→ GOAL OF THE EXERCISE
Write out the records word for word, with no pictures.

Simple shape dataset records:
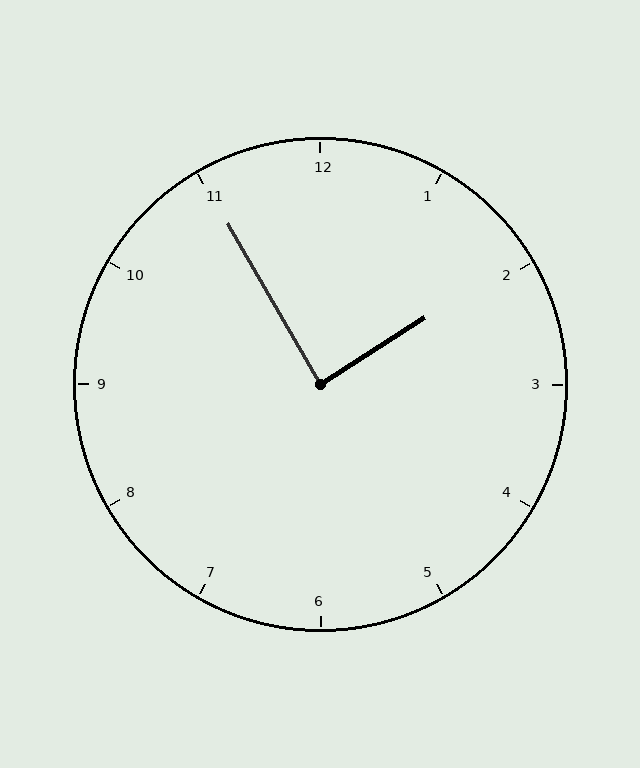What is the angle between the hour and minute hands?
Approximately 88 degrees.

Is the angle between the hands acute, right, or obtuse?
It is acute, close to a right angle.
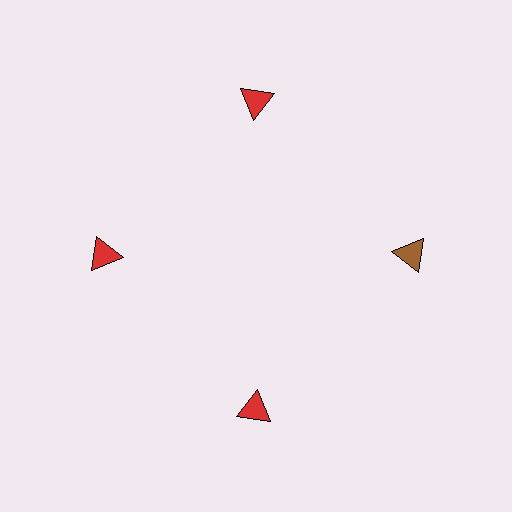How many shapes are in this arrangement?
There are 4 shapes arranged in a ring pattern.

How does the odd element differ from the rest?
It has a different color: brown instead of red.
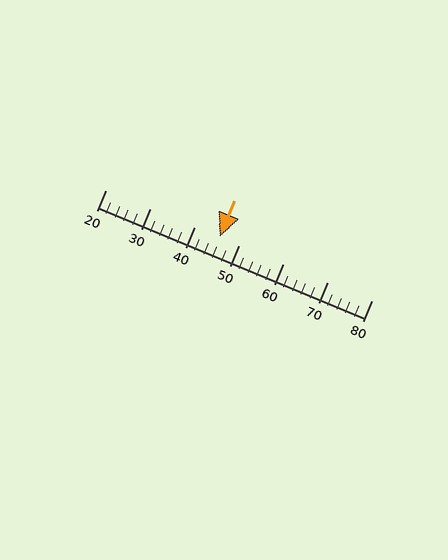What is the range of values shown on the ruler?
The ruler shows values from 20 to 80.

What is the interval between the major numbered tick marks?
The major tick marks are spaced 10 units apart.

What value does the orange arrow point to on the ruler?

→ FINAL ANSWER
What is the angle between the hour and minute hands?
Approximately 88 degrees.

Is the angle between the hands acute, right, or obtuse?
It is acute, close to a right angle.
How many shapes are in this arrangement?
There are 4 shapes arranged in a ring pattern.

How does the odd element differ from the rest?
It has a different color: brown instead of red.
What is the range of values shown on the ruler?
The ruler shows values from 20 to 80.

What is the interval between the major numbered tick marks?
The major tick marks are spaced 10 units apart.

What value does the orange arrow point to on the ruler?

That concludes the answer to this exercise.